### Work to complete
Please copy out exactly, and only, the lines between the line with "How many sides does the implied shape have?" and the line with "Is this pattern perfectly symmetric?", both included. Pictures are to be omitted.

### Dataset

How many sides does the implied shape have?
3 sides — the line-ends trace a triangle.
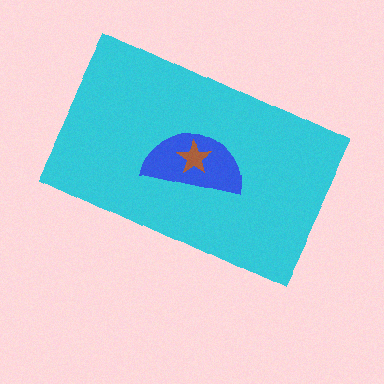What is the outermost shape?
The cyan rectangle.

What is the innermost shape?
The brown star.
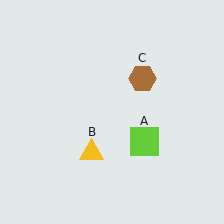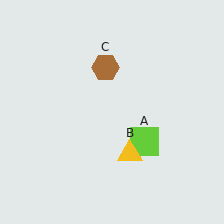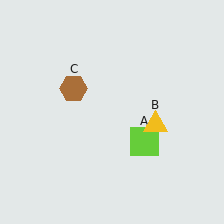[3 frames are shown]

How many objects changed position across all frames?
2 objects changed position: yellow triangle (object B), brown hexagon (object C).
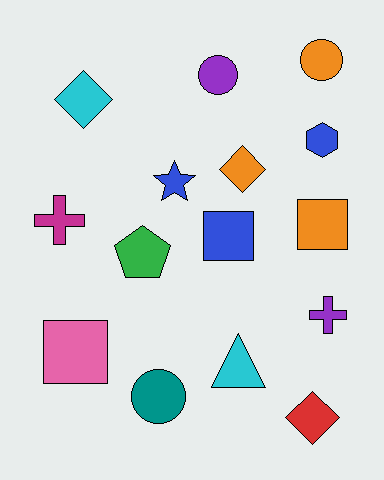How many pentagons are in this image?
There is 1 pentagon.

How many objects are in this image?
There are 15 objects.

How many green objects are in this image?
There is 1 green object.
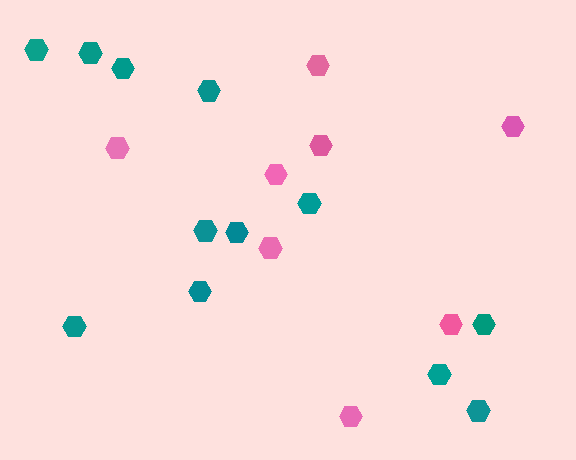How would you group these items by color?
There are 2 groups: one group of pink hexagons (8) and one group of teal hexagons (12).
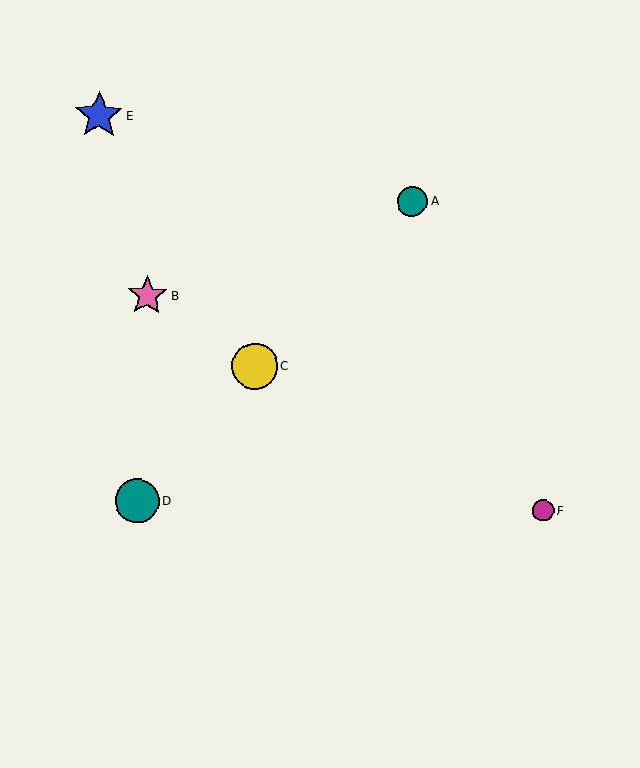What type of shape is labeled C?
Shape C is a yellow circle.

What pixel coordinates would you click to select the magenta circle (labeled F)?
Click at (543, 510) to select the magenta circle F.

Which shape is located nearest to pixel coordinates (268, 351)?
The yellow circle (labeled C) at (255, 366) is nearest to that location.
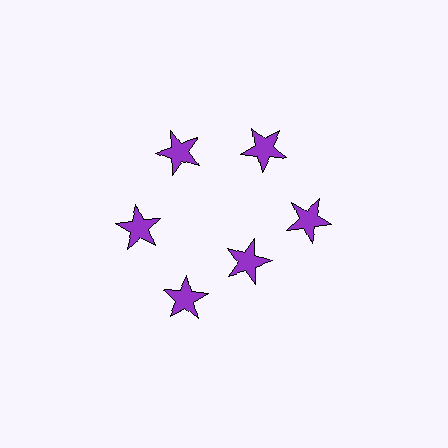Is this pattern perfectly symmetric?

---

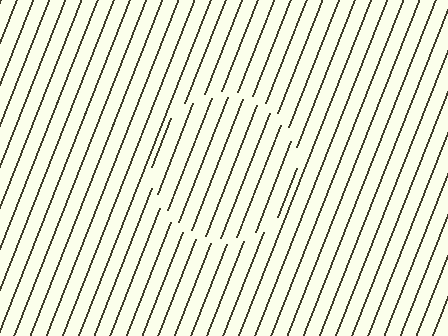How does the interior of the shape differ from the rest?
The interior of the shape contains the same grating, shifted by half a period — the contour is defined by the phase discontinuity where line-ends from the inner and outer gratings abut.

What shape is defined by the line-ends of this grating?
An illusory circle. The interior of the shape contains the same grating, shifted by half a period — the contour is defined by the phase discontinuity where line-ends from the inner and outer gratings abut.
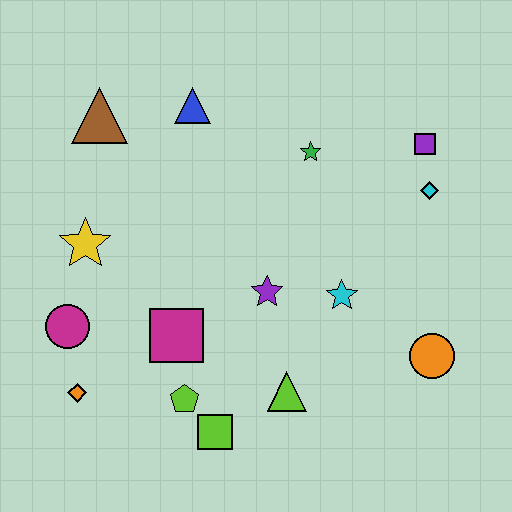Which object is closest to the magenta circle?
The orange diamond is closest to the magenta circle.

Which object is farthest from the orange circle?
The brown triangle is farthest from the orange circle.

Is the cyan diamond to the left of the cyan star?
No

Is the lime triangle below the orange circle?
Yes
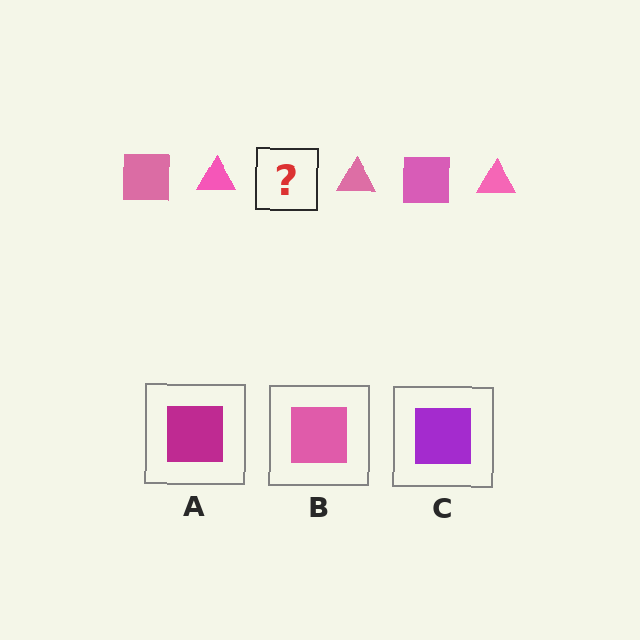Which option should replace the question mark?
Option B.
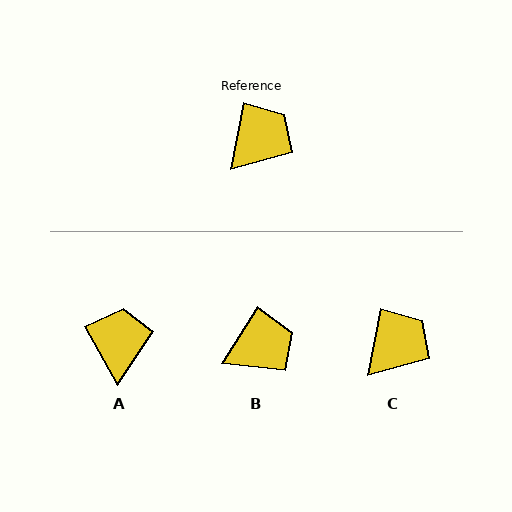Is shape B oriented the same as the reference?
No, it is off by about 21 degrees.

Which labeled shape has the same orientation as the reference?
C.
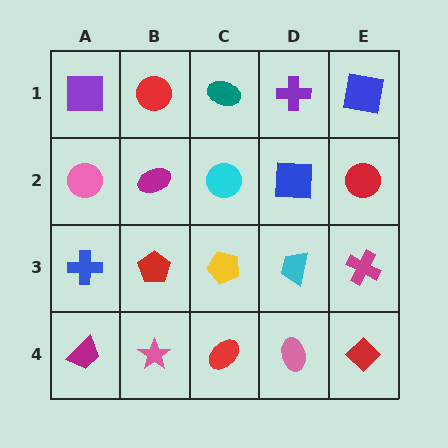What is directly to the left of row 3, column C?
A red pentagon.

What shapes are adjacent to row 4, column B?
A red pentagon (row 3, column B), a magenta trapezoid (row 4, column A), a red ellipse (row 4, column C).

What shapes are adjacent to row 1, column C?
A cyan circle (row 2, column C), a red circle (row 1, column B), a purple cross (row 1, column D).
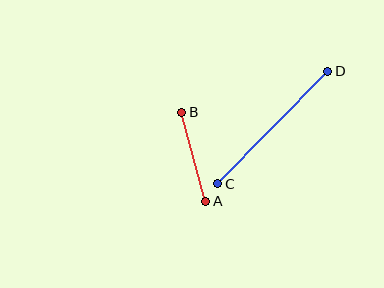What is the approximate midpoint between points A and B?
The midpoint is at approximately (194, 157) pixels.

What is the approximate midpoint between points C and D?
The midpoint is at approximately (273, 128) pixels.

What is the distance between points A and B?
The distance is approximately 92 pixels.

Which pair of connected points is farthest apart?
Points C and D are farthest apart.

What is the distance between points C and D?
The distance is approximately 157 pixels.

### Task result
How many sides does the implied shape have?
3 sides — the line-ends trace a triangle.
What is the outermost shape?
The cyan rectangle.

What is the innermost shape?
The brown star.
[3 frames are shown]

How many objects changed position across all frames?
2 objects changed position: yellow triangle (object B), brown hexagon (object C).
How many pentagons are in this image?
There is 1 pentagon.

How many objects are in this image?
There are 15 objects.

How many green objects are in this image?
There is 1 green object.
How would you group these items by color?
There are 2 groups: one group of pink hexagons (8) and one group of teal hexagons (12).
What type of shape is labeled C?
Shape C is a yellow circle.

What pixel coordinates would you click to select the magenta circle (labeled F)?
Click at (543, 510) to select the magenta circle F.

Which shape is located nearest to pixel coordinates (268, 351)?
The yellow circle (labeled C) at (255, 366) is nearest to that location.
Is this pattern perfectly symmetric?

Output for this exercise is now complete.